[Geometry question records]
-=-=-
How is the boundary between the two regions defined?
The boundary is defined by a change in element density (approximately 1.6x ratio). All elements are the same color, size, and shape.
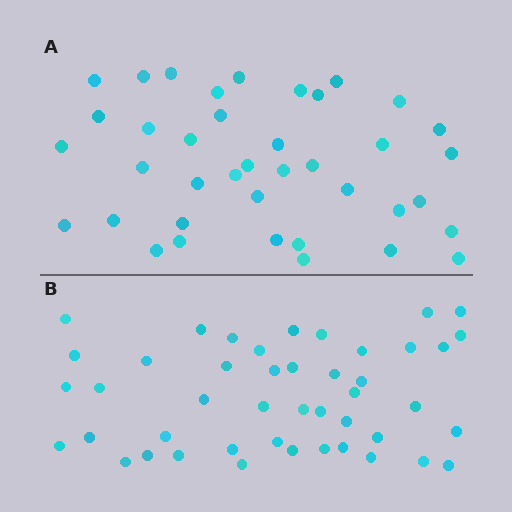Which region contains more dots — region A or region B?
Region B (the bottom region) has more dots.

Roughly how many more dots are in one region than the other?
Region B has about 6 more dots than region A.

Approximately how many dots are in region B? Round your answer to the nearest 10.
About 50 dots. (The exact count is 45, which rounds to 50.)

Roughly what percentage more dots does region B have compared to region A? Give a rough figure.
About 15% more.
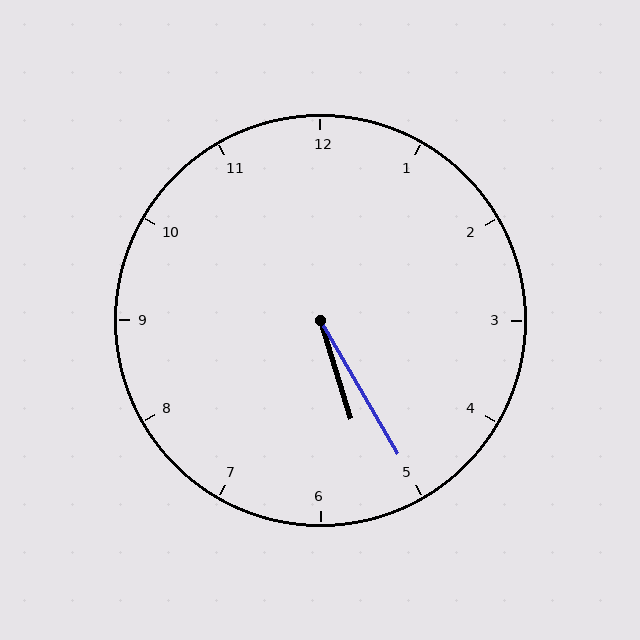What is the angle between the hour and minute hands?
Approximately 12 degrees.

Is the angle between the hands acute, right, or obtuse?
It is acute.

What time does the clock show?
5:25.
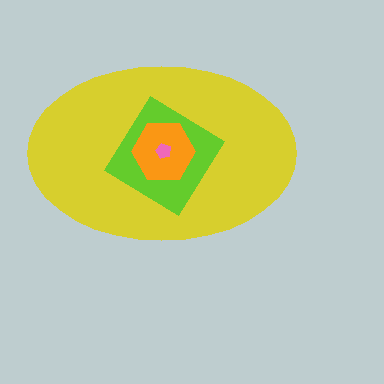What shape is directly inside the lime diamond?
The orange hexagon.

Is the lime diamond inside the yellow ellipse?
Yes.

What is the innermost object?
The pink pentagon.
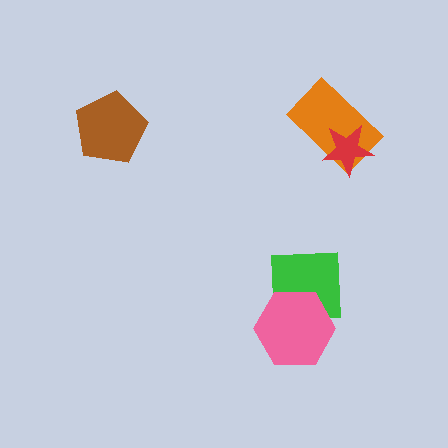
-=-=-
> Exercise details
Quote the records above exactly, leaving out any pictures.

> Response below
How is the boundary between the two regions defined?
The boundary is defined by a change in element density (approximately 1.6x ratio). All elements are the same color, size, and shape.
Which region contains more dots — region A or region B?
Region B (the bottom region) has more dots.

Roughly how many more dots are in one region than the other?
Region B has about 6 more dots than region A.

Approximately how many dots are in region B? Round your answer to the nearest 10.
About 50 dots. (The exact count is 45, which rounds to 50.)

Roughly what percentage more dots does region B have compared to region A? Give a rough figure.
About 15% more.
What is the angle between the hour and minute hands?
Approximately 12 degrees.

Is the angle between the hands acute, right, or obtuse?
It is acute.

What time does the clock show?
5:25.
What shape is directly inside the lime diamond?
The orange hexagon.

Is the lime diamond inside the yellow ellipse?
Yes.

What is the innermost object?
The pink pentagon.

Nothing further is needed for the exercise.